▸ **Instruction**: Make an exact transcription of the material, leaving out all images.

Saved entries:
☆ ☆ ☆ ☆ ☆ ☆ ☆

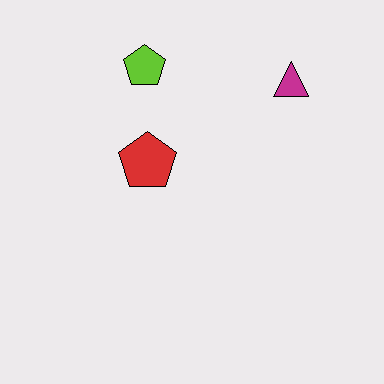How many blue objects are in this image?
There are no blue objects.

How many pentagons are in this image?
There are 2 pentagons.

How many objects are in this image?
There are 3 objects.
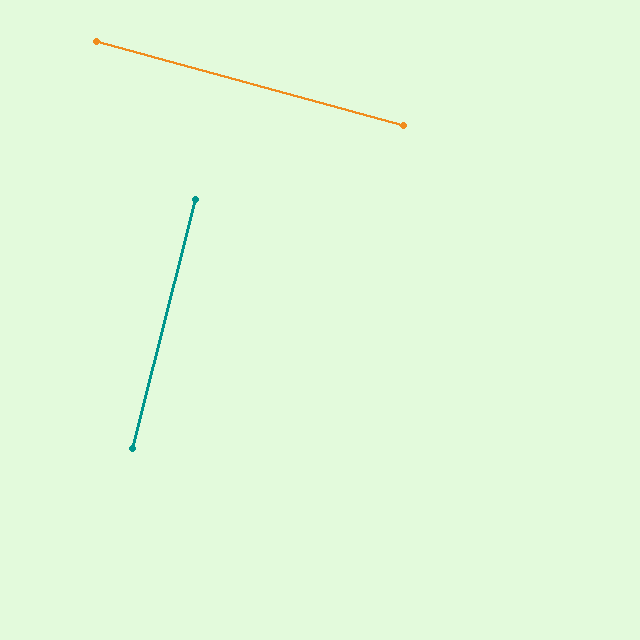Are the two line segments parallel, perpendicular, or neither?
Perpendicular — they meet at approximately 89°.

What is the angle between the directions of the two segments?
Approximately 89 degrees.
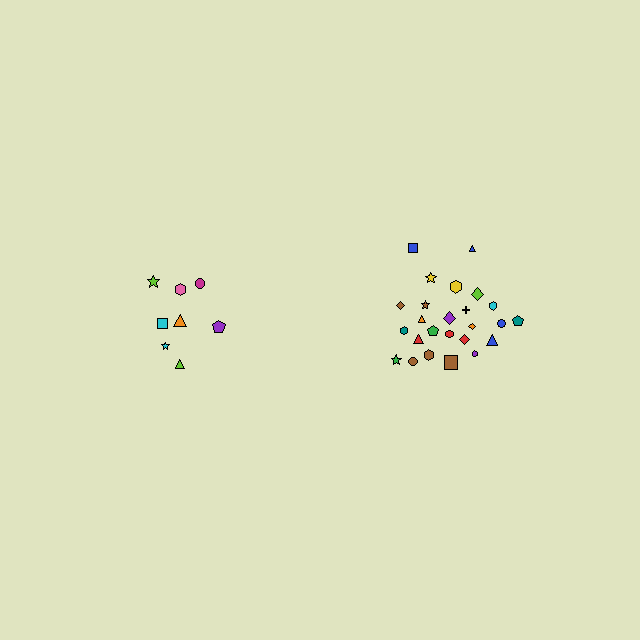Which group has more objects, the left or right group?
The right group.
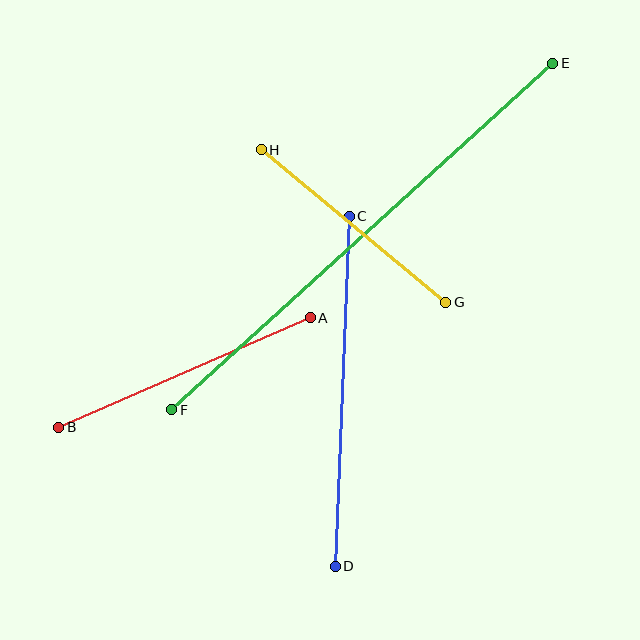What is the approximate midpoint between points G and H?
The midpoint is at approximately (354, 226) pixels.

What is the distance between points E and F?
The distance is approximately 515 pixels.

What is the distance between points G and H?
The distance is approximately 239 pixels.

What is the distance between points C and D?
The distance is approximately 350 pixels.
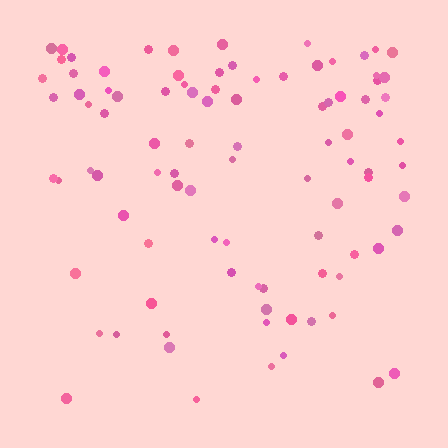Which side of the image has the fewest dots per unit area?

☆ ☆ ☆ ☆ ☆ ☆ ☆

▸ **Solution for this problem**:
How many blue objects are in this image?
There are no blue objects.

How many pentagons are in this image?
There are 2 pentagons.

How many objects are in this image?
There are 3 objects.
Are the two line segments parallel, perpendicular, or neither?
Perpendicular — they meet at approximately 89°.

What is the angle between the directions of the two segments?
Approximately 89 degrees.
Which group has more objects, the left or right group?
The right group.
What is the approximate midpoint between points G and H?
The midpoint is at approximately (354, 226) pixels.

What is the distance between points E and F?
The distance is approximately 515 pixels.

What is the distance between points G and H?
The distance is approximately 239 pixels.

What is the distance between points C and D?
The distance is approximately 350 pixels.
Which side of the image has the fewest dots per unit area?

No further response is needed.